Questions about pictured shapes
....

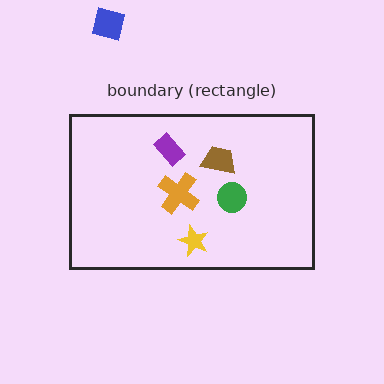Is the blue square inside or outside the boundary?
Outside.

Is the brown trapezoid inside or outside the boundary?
Inside.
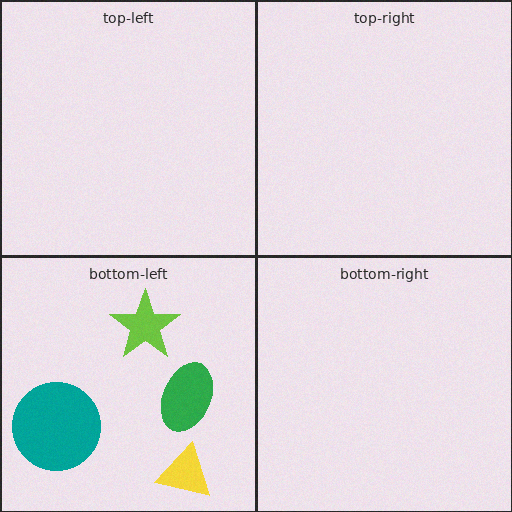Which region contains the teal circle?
The bottom-left region.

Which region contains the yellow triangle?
The bottom-left region.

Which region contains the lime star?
The bottom-left region.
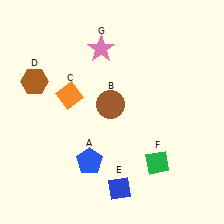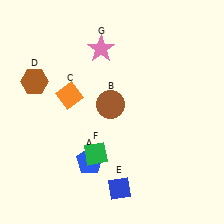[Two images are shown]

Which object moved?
The green square (F) moved left.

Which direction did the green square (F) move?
The green square (F) moved left.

....

Set task
Every entry above is to be set down exactly; the pictures are to be left out.

Solved problem
Is the blue square inside or outside the boundary?
Outside.

Is the brown trapezoid inside or outside the boundary?
Inside.
Which region contains the teal circle?
The bottom-left region.

Which region contains the yellow triangle?
The bottom-left region.

Which region contains the lime star?
The bottom-left region.
[Two images are shown]

Which object moved?
The green square (F) moved left.

Which direction did the green square (F) move?
The green square (F) moved left.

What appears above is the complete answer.